Work to complete
Could every line of the data be printed exactly as it reads?

◆ ◆ ◆ ◆ ◆

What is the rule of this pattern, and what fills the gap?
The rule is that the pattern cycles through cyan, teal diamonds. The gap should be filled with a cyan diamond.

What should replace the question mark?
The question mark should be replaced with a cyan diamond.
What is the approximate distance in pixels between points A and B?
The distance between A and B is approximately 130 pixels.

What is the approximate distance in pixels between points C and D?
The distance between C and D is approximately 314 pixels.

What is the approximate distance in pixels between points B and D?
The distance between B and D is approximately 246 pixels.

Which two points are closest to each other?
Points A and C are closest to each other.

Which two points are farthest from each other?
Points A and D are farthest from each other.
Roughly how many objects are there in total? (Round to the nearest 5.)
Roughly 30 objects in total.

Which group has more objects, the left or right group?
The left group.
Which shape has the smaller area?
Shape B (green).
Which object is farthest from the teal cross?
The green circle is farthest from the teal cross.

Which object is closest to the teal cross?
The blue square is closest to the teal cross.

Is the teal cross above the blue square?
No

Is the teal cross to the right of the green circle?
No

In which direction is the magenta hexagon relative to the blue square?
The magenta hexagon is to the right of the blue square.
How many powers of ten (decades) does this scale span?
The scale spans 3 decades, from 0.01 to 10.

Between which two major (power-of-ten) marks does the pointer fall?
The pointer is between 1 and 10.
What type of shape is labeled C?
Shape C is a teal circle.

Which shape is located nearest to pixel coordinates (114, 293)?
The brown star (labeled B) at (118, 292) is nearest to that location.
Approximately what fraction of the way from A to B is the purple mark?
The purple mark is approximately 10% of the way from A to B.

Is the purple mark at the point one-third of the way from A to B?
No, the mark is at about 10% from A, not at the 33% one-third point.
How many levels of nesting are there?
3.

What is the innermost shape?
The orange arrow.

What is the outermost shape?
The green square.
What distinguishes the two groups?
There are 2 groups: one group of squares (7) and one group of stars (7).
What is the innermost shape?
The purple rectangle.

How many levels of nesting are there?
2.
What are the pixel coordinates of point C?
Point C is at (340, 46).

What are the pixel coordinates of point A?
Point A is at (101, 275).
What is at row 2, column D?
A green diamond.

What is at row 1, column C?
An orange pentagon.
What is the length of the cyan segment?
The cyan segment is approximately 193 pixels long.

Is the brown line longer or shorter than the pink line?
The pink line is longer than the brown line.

◆ ◆ ◆ ◆ ◆

Correct output
What is the rule of this pattern, and what fills the gap?
The rule is that the pattern cycles through cyan, teal diamonds. The gap should be filled with a cyan diamond.

What should replace the question mark?
The question mark should be replaced with a cyan diamond.
What is the approximate distance in pixels between points A and B?
The distance between A and B is approximately 130 pixels.

What is the approximate distance in pixels between points C and D?
The distance between C and D is approximately 314 pixels.

What is the approximate distance in pixels between points B and D?
The distance between B and D is approximately 246 pixels.

Which two points are closest to each other?
Points A and C are closest to each other.

Which two points are farthest from each other?
Points A and D are farthest from each other.
Roughly how many objects are there in total? (Round to the nearest 5.)
Roughly 30 objects in total.

Which group has more objects, the left or right group?
The left group.
Which shape has the smaller area?
Shape B (green).
Which object is farthest from the teal cross?
The green circle is farthest from the teal cross.

Which object is closest to the teal cross?
The blue square is closest to the teal cross.

Is the teal cross above the blue square?
No

Is the teal cross to the right of the green circle?
No

In which direction is the magenta hexagon relative to the blue square?
The magenta hexagon is to the right of the blue square.
How many powers of ten (decades) does this scale span?
The scale spans 3 decades, from 0.01 to 10.

Between which two major (power-of-ten) marks does the pointer fall?
The pointer is between 1 and 10.
What type of shape is labeled C?
Shape C is a teal circle.

Which shape is located nearest to pixel coordinates (114, 293)?
The brown star (labeled B) at (118, 292) is nearest to that location.
Approximately what fraction of the way from A to B is the purple mark?
The purple mark is approximately 10% of the way from A to B.

Is the purple mark at the point one-third of the way from A to B?
No, the mark is at about 10% from A, not at the 33% one-third point.
How many levels of nesting are there?
3.

What is the innermost shape?
The orange arrow.

What is the outermost shape?
The green square.
What distinguishes the two groups?
There are 2 groups: one group of squares (7) and one group of stars (7).
What is the innermost shape?
The purple rectangle.

How many levels of nesting are there?
2.
What are the pixel coordinates of point C?
Point C is at (340, 46).

What are the pixel coordinates of point A?
Point A is at (101, 275).
What is at row 2, column D?
A green diamond.

What is at row 1, column C?
An orange pentagon.
What is the length of the cyan segment?
The cyan segment is approximately 193 pixels long.

Is the brown line longer or shorter than the pink line?
The pink line is longer than the brown line.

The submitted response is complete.